BEGIN MATERIAL FOR THIS TASK
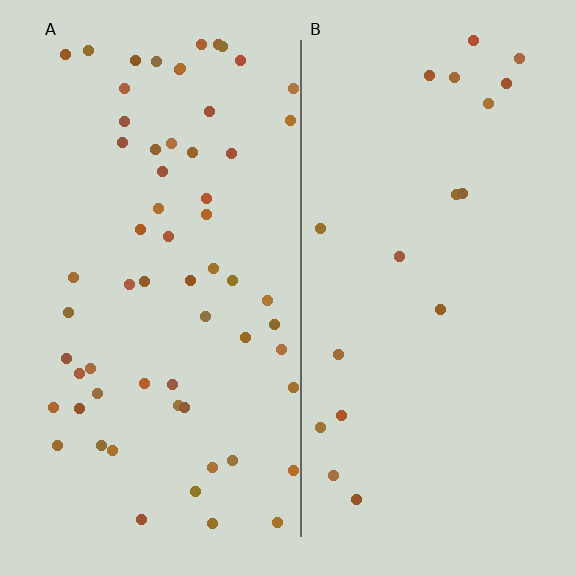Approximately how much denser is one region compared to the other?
Approximately 3.3× — region A over region B.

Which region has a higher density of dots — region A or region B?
A (the left).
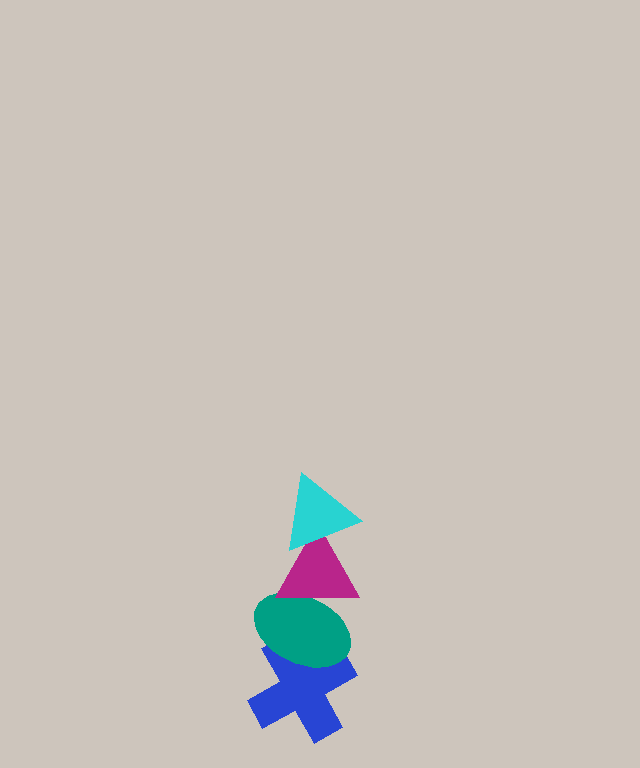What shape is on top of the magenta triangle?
The cyan triangle is on top of the magenta triangle.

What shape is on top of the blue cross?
The teal ellipse is on top of the blue cross.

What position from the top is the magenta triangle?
The magenta triangle is 2nd from the top.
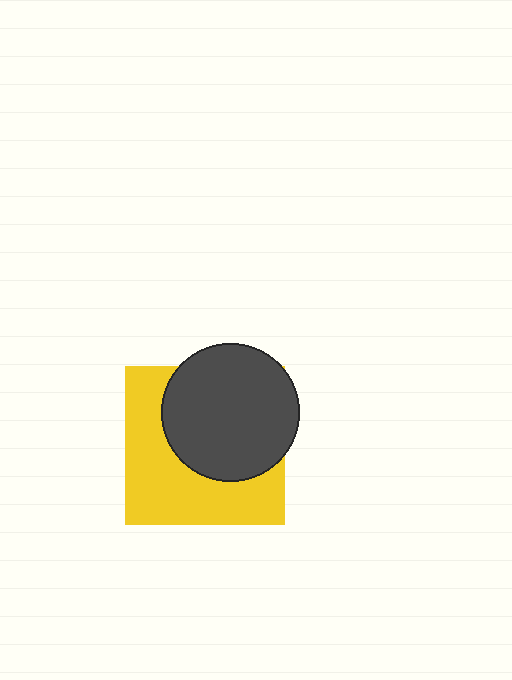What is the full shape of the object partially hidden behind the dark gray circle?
The partially hidden object is a yellow square.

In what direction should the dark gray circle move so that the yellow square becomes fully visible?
The dark gray circle should move toward the upper-right. That is the shortest direction to clear the overlap and leave the yellow square fully visible.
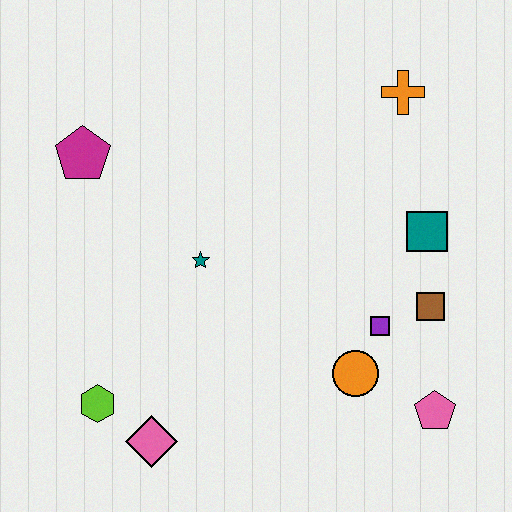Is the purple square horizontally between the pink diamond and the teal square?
Yes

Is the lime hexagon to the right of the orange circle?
No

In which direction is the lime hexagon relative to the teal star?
The lime hexagon is below the teal star.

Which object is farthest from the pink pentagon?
The magenta pentagon is farthest from the pink pentagon.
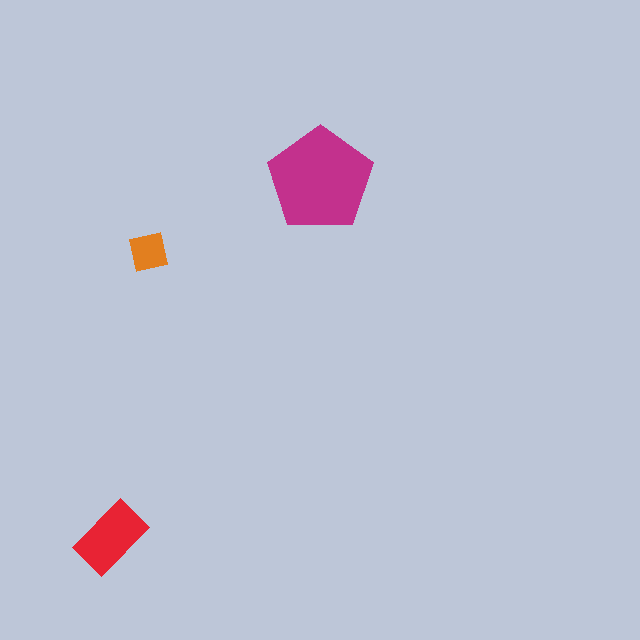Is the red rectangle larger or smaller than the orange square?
Larger.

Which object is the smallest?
The orange square.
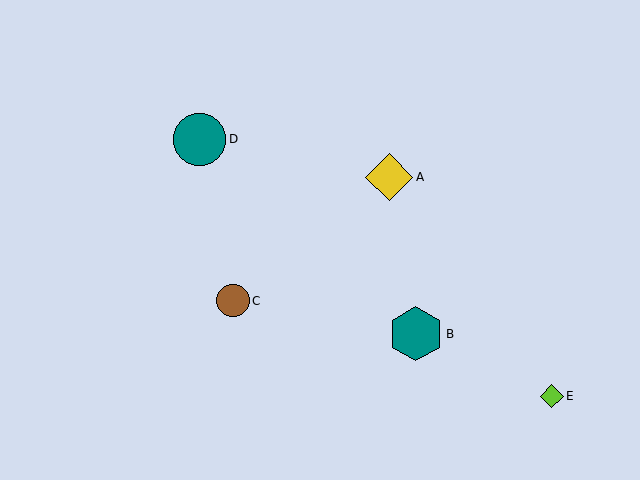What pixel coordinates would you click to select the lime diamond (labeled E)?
Click at (552, 396) to select the lime diamond E.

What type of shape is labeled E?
Shape E is a lime diamond.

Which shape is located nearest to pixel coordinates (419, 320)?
The teal hexagon (labeled B) at (416, 334) is nearest to that location.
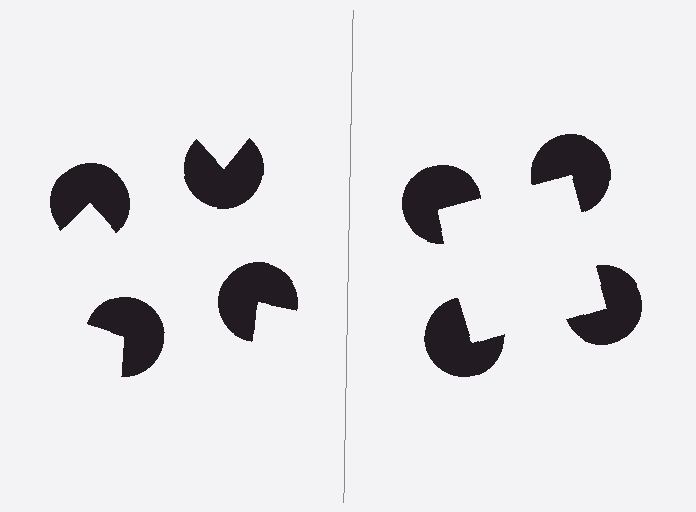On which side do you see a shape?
An illusory square appears on the right side. On the left side the wedge cuts are rotated, so no coherent shape forms.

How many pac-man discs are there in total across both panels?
8 — 4 on each side.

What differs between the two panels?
The pac-man discs are positioned identically on both sides; only the wedge orientations differ. On the right they align to a square; on the left they are misaligned.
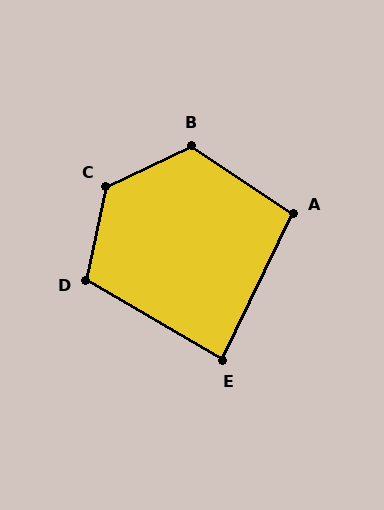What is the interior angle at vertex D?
Approximately 108 degrees (obtuse).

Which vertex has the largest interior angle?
C, at approximately 128 degrees.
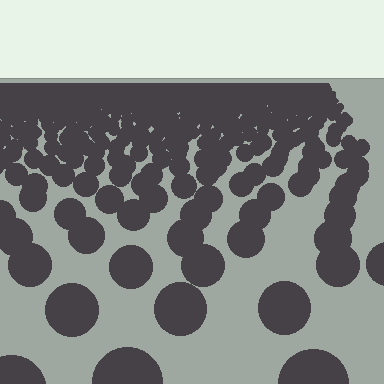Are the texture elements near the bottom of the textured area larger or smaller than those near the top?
Larger. Near the bottom, elements are closer to the viewer and appear at a bigger on-screen size.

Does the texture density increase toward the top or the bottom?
Density increases toward the top.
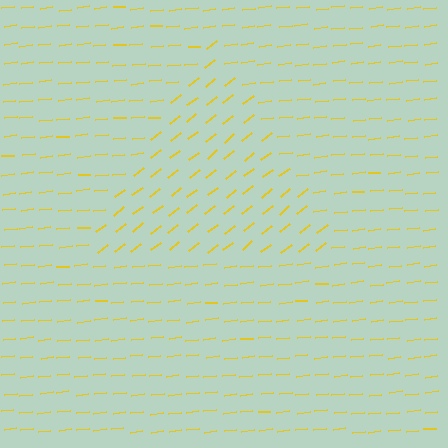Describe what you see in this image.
The image is filled with small yellow line segments. A triangle region in the image has lines oriented differently from the surrounding lines, creating a visible texture boundary.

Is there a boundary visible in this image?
Yes, there is a texture boundary formed by a change in line orientation.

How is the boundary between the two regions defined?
The boundary is defined purely by a change in line orientation (approximately 32 degrees difference). All lines are the same color and thickness.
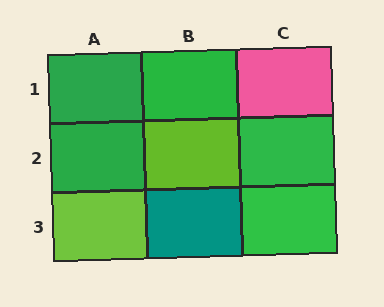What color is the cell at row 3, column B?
Teal.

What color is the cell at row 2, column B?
Lime.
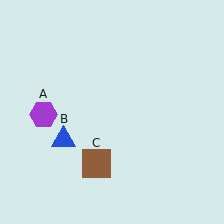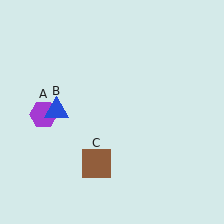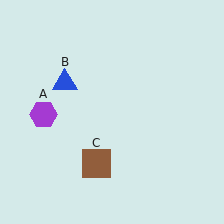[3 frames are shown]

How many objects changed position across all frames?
1 object changed position: blue triangle (object B).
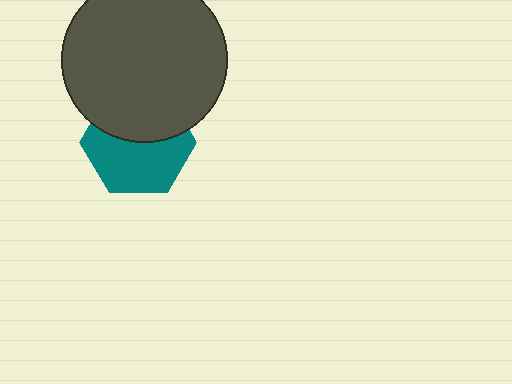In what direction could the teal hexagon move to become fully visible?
The teal hexagon could move down. That would shift it out from behind the dark gray circle entirely.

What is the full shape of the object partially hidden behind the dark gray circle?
The partially hidden object is a teal hexagon.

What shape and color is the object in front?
The object in front is a dark gray circle.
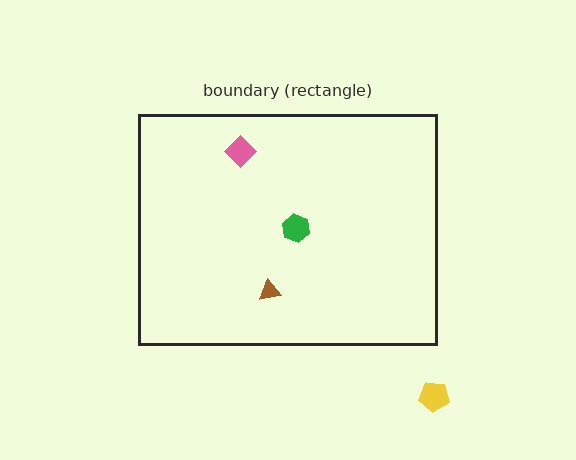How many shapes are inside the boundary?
3 inside, 1 outside.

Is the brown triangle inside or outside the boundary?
Inside.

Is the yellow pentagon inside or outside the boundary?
Outside.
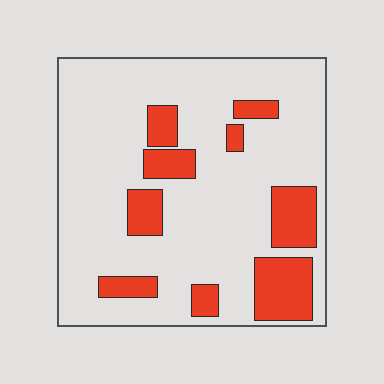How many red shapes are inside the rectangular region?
9.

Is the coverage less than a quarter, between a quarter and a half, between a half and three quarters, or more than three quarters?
Less than a quarter.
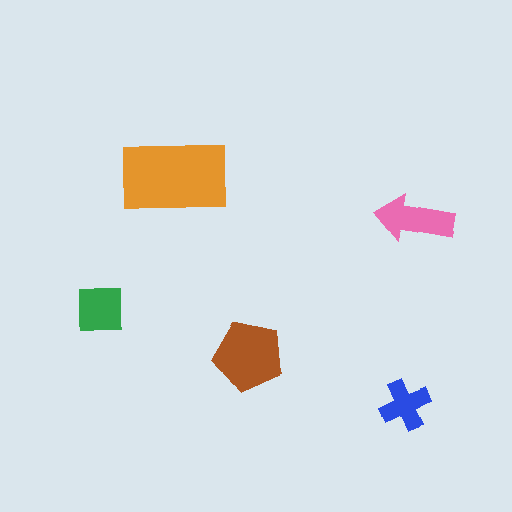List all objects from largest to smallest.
The orange rectangle, the brown pentagon, the pink arrow, the green square, the blue cross.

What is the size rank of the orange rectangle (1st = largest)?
1st.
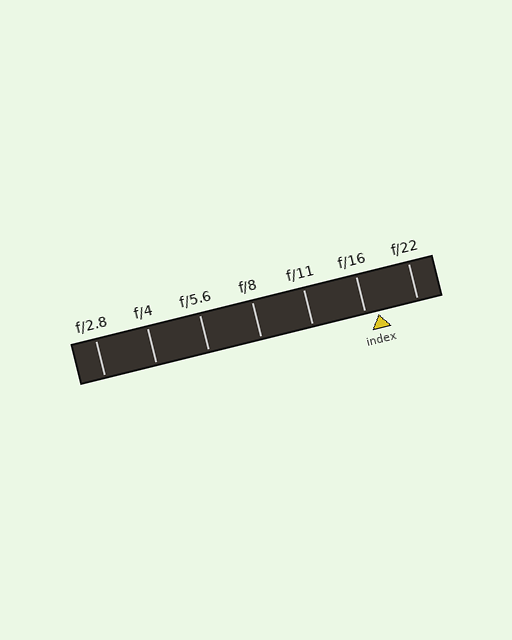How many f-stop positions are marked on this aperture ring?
There are 7 f-stop positions marked.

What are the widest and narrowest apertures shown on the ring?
The widest aperture shown is f/2.8 and the narrowest is f/22.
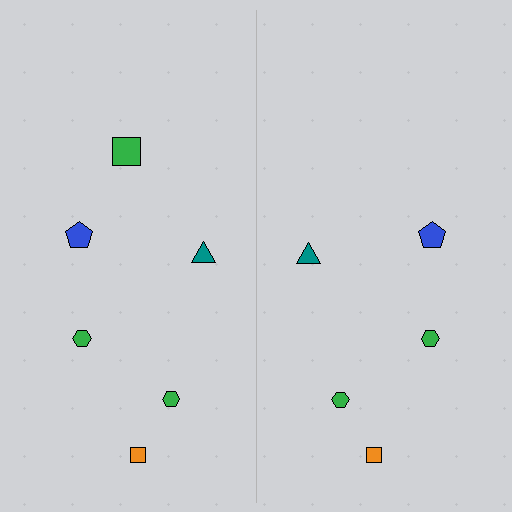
END MATERIAL FOR THIS TASK
Write out the data precisely as given, excluding the pictures.

## RESULT:
Approximately how much denser is one region compared to the other?
Approximately 3.3× — region A over region B.

Which region has a higher density of dots — region A or region B?
A (the left).
What shape is on top of the magenta triangle?
The cyan triangle is on top of the magenta triangle.

What shape is on top of the blue cross?
The teal ellipse is on top of the blue cross.

What position from the top is the magenta triangle?
The magenta triangle is 2nd from the top.
What is the full shape of the object partially hidden behind the dark gray circle?
The partially hidden object is a yellow square.

In what direction should the dark gray circle move so that the yellow square becomes fully visible?
The dark gray circle should move toward the upper-right. That is the shortest direction to clear the overlap and leave the yellow square fully visible.
Is the purple square horizontally between the pink diamond and the teal square?
Yes

Is the lime hexagon to the right of the orange circle?
No

In which direction is the lime hexagon relative to the teal star?
The lime hexagon is below the teal star.

Which object is farthest from the pink pentagon?
The magenta pentagon is farthest from the pink pentagon.
Is the red rectangle larger or smaller than the orange square?
Larger.

Which object is the smallest?
The orange square.
What pixel coordinates would you click to select the lime diamond (labeled E)?
Click at (552, 396) to select the lime diamond E.

What type of shape is labeled E?
Shape E is a lime diamond.

Which shape is located nearest to pixel coordinates (419, 320)?
The teal hexagon (labeled B) at (416, 334) is nearest to that location.
On which side do you see a shape?
An illusory square appears on the right side. On the left side the wedge cuts are rotated, so no coherent shape forms.

How many pac-man discs are there in total across both panels?
8 — 4 on each side.

What differs between the two panels?
The pac-man discs are positioned identically on both sides; only the wedge orientations differ. On the right they align to a square; on the left they are misaligned.
What is the interior angle at vertex D?
Approximately 108 degrees (obtuse).

Which vertex has the largest interior angle?
C, at approximately 128 degrees.
Are the texture elements near the bottom of the textured area larger or smaller than those near the top?
Larger. Near the bottom, elements are closer to the viewer and appear at a bigger on-screen size.

Does the texture density increase toward the top or the bottom?
Density increases toward the top.
Describe what you see in this image.
The image is filled with small yellow line segments. A triangle region in the image has lines oriented differently from the surrounding lines, creating a visible texture boundary.

Is there a boundary visible in this image?
Yes, there is a texture boundary formed by a change in line orientation.

How is the boundary between the two regions defined?
The boundary is defined purely by a change in line orientation (approximately 32 degrees difference). All lines are the same color and thickness.
What color is the cell at row 3, column B?
Teal.

What color is the cell at row 2, column B?
Lime.
[3 frames are shown]

How many objects changed position across all frames?
1 object changed position: blue triangle (object B).
In what direction could the teal hexagon move to become fully visible?
The teal hexagon could move down. That would shift it out from behind the dark gray circle entirely.

What is the full shape of the object partially hidden behind the dark gray circle?
The partially hidden object is a teal hexagon.

What shape and color is the object in front?
The object in front is a dark gray circle.
How many shapes are inside the boundary?
3 inside, 1 outside.

Is the brown triangle inside or outside the boundary?
Inside.

Is the yellow pentagon inside or outside the boundary?
Outside.
How many red shapes are inside the rectangular region?
9.

Is the coverage less than a quarter, between a quarter and a half, between a half and three quarters, or more than three quarters?
Less than a quarter.
List all objects from largest to smallest.
The orange rectangle, the brown pentagon, the pink arrow, the green square, the blue cross.

What is the size rank of the orange rectangle (1st = largest)?
1st.
How many f-stop positions are marked on this aperture ring?
There are 7 f-stop positions marked.

What are the widest and narrowest apertures shown on the ring?
The widest aperture shown is f/2.8 and the narrowest is f/22.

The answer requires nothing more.